■ Work to complete ■
Take the line that contains "What is the approximate distance in pixels between points E" and every line below it to the end of the entries, and give them again exactly, leaving out any pictures.

■ Source data ■
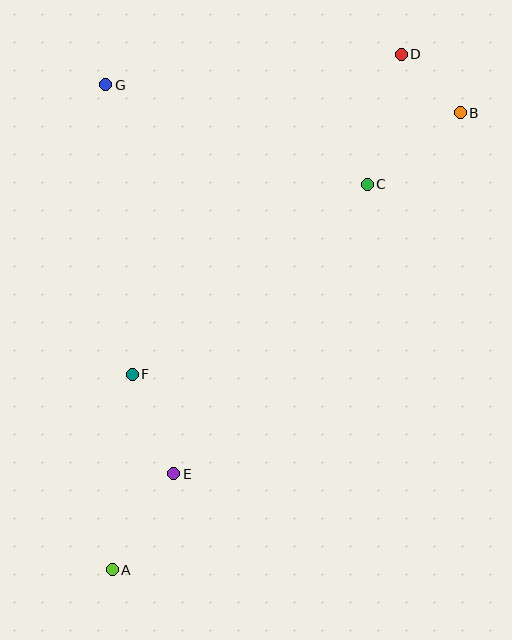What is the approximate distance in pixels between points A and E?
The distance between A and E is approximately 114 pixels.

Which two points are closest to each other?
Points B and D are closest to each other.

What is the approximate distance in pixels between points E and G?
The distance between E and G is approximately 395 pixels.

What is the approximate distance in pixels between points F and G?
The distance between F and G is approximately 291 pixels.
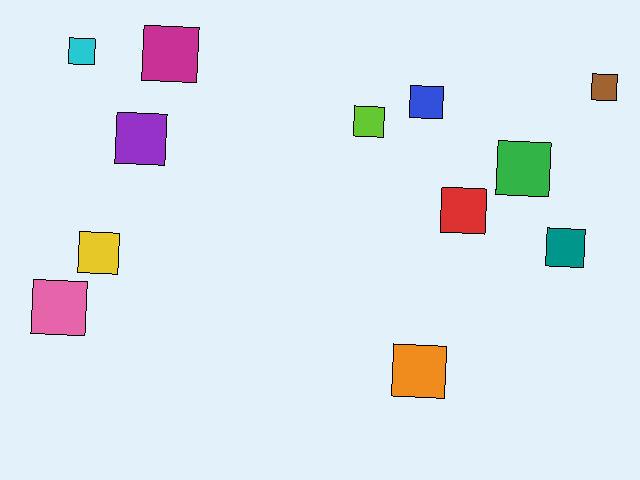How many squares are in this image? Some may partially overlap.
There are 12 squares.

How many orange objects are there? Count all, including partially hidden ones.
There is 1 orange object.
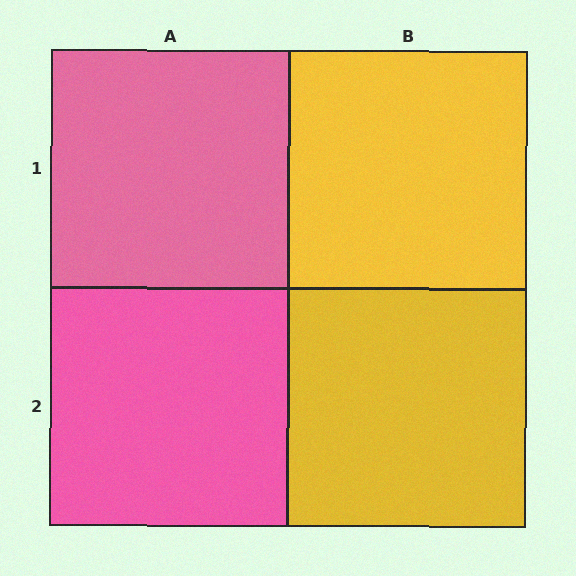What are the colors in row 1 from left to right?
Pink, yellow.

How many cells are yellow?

■ Solution to this task ■
What is the approximate distance in pixels between points E and G?
The distance between E and G is approximately 395 pixels.

What is the approximate distance in pixels between points F and G?
The distance between F and G is approximately 291 pixels.
How many squares are in this image? Some may partially overlap.
There are 12 squares.

How many orange objects are there? Count all, including partially hidden ones.
There is 1 orange object.
What are the colors in row 1 from left to right?
Pink, yellow.

How many cells are yellow?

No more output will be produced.